Only the lines from the line with "Can you identify" through the line with "How many teal" should be copied, exactly as they appear, with both ends kept.

── DATASET ──

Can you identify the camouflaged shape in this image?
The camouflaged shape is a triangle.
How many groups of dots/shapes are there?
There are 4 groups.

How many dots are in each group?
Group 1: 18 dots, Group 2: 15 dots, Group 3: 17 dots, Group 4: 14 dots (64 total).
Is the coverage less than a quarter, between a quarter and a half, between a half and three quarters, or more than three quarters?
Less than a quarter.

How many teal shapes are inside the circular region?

───
── DATASET ──

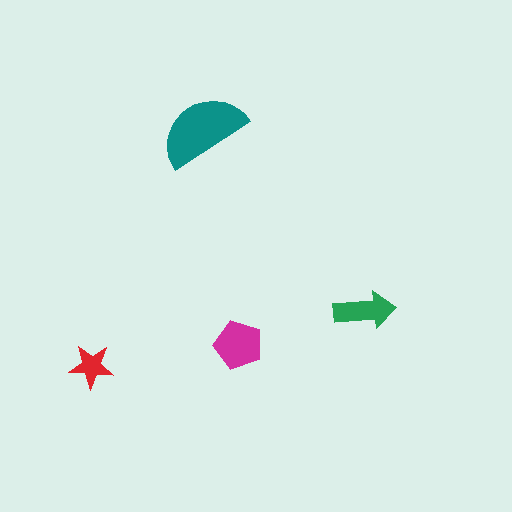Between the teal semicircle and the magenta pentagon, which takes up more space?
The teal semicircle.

───

§ EXPECTED ANSWER:
Can you identify the camouflaged shape in this image?
The camouflaged shape is a triangle.
How many groups of dots/shapes are there?
There are 4 groups.

How many dots are in each group?
Group 1: 18 dots, Group 2: 15 dots, Group 3: 17 dots, Group 4: 14 dots (64 total).
Is the coverage less than a quarter, between a quarter and a half, between a half and three quarters, or more than three quarters?
Less than a quarter.

How many teal shapes are inside the circular region?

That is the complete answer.